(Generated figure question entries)
+---+
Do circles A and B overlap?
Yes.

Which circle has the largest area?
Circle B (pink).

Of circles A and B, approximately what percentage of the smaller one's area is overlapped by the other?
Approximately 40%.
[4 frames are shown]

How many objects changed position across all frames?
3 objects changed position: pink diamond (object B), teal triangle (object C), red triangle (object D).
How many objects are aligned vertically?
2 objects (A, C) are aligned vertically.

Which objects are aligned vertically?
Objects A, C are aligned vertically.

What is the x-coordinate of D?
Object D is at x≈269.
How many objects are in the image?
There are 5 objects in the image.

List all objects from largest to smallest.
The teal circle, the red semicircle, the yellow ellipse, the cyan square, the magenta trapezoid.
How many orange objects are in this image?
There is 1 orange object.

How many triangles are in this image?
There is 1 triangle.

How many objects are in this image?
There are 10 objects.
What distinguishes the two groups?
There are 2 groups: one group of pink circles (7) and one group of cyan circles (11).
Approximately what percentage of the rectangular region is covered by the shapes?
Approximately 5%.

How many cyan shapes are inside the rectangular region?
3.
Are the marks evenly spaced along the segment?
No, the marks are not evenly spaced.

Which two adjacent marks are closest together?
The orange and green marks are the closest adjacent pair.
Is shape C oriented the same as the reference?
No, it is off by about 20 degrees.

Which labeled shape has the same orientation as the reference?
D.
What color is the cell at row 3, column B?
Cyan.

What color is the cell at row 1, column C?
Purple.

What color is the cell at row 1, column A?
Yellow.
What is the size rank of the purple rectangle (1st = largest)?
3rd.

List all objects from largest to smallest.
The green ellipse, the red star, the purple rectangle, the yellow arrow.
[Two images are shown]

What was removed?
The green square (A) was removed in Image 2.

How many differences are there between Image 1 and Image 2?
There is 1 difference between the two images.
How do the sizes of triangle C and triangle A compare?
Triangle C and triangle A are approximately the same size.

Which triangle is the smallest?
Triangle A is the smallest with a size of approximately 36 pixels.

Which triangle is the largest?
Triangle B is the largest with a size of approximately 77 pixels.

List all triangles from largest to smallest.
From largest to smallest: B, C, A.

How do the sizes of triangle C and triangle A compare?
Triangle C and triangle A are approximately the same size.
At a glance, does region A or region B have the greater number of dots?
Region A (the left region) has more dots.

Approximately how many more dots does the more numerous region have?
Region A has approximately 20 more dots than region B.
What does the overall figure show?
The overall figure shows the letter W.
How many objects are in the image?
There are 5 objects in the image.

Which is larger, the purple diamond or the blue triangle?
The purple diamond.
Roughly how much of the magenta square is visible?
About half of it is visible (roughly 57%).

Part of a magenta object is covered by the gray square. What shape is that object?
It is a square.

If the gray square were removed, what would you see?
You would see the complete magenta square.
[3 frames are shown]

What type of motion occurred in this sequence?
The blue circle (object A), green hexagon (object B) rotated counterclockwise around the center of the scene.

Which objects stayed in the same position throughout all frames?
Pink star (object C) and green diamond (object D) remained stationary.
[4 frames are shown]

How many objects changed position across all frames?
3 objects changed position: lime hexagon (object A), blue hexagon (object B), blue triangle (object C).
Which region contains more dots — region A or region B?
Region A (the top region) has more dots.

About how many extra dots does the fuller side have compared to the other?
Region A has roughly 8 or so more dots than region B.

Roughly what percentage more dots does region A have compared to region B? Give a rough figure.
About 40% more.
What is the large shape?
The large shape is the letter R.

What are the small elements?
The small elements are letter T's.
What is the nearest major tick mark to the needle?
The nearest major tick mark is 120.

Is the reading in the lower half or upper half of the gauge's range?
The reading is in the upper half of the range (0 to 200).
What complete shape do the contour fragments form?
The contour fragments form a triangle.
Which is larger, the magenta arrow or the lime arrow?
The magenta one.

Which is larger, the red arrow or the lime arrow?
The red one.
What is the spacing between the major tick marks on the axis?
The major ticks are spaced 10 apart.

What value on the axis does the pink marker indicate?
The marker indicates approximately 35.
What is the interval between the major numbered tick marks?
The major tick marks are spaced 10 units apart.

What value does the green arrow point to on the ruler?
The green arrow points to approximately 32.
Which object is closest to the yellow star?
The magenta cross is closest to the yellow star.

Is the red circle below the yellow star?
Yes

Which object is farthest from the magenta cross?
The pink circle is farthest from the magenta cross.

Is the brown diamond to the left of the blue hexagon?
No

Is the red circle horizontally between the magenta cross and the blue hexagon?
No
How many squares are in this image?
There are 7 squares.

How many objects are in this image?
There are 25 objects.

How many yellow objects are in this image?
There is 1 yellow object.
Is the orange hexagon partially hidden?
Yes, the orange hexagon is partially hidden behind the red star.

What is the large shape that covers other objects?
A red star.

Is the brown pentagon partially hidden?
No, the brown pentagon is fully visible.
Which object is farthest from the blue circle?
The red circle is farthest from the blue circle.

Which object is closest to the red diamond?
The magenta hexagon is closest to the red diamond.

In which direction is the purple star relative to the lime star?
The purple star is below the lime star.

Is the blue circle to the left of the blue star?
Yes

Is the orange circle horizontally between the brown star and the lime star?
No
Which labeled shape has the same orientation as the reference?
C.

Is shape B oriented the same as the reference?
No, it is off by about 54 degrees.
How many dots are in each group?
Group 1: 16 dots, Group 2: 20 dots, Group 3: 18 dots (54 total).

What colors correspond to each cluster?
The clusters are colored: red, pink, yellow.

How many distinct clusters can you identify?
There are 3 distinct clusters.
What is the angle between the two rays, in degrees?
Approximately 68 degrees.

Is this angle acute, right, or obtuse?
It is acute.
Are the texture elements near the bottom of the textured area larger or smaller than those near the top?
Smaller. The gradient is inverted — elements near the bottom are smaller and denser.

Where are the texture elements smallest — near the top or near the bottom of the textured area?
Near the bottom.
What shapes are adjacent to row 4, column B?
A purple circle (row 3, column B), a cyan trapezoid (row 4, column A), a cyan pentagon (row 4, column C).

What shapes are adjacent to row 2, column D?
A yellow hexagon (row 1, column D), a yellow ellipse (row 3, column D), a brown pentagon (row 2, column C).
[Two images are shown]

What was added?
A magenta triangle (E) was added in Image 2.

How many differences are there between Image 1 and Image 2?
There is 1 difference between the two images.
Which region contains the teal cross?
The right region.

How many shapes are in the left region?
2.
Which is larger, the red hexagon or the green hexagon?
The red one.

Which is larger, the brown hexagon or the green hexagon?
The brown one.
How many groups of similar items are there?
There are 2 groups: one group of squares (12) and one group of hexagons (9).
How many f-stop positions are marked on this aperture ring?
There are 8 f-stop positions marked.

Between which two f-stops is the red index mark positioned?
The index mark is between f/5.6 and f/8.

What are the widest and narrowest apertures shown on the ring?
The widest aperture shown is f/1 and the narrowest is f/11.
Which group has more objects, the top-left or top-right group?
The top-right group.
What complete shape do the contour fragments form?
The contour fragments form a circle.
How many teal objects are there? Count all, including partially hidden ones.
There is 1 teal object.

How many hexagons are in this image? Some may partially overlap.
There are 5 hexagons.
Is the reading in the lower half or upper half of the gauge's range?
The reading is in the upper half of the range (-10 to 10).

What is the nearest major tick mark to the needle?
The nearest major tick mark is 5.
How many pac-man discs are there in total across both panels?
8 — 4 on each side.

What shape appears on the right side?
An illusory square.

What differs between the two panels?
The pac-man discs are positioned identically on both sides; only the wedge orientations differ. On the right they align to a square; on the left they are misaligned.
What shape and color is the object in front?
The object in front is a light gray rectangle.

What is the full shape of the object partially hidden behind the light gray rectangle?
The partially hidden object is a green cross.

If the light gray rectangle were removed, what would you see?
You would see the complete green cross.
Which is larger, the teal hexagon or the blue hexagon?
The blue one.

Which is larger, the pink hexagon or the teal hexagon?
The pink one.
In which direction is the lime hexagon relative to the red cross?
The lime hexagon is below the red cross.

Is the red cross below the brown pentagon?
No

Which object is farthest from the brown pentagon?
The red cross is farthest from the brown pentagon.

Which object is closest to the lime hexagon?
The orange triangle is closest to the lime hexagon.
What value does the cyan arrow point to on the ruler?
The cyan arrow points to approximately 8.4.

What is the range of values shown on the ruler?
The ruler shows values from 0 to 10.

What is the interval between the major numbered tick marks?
+---+
• INSTRUCTION:
Above are records; repeat only the lines starting at the line with "Is shape C oriented" and ending at the line with "[3 frames are shown]", exactly as they appear, both included.

• THE OUTPUT:
Is shape C oriented the same as the reference?
No, it is off by about 20 degrees.

Which labeled shape has the same orientation as the reference?
D.
What color is the cell at row 3, column B?
Cyan.

What color is the cell at row 1, column C?
Purple.

What color is the cell at row 1, column A?
Yellow.
What is the size rank of the purple rectangle (1st = largest)?
3rd.

List all objects from largest to smallest.
The green ellipse, the red star, the purple rectangle, the yellow arrow.
[Two images are shown]

What was removed?
The green square (A) was removed in Image 2.

How many differences are there between Image 1 and Image 2?
There is 1 difference between the two images.
How do the sizes of triangle C and triangle A compare?
Triangle C and triangle A are approximately the same size.

Which triangle is the smallest?
Triangle A is the smallest with a size of approximately 36 pixels.

Which triangle is the largest?
Triangle B is the largest with a size of approximately 77 pixels.

List all triangles from largest to smallest.
From largest to smallest: B, C, A.

How do the sizes of triangle C and triangle A compare?
Triangle C and triangle A are approximately the same size.
At a glance, does region A or region B have the greater number of dots?
Region A (the left region) has more dots.

Approximately how many more dots does the more numerous region have?
Region A has approximately 20 more dots than region B.
What does the overall figure show?
The overall figure shows the letter W.
How many objects are in the image?
There are 5 objects in the image.

Which is larger, the purple diamond or the blue triangle?
The purple diamond.
Roughly how much of the magenta square is visible?
About half of it is visible (roughly 57%).

Part of a magenta object is covered by the gray square. What shape is that object?
It is a square.

If the gray square were removed, what would you see?
You would see the complete magenta square.
[3 frames are shown]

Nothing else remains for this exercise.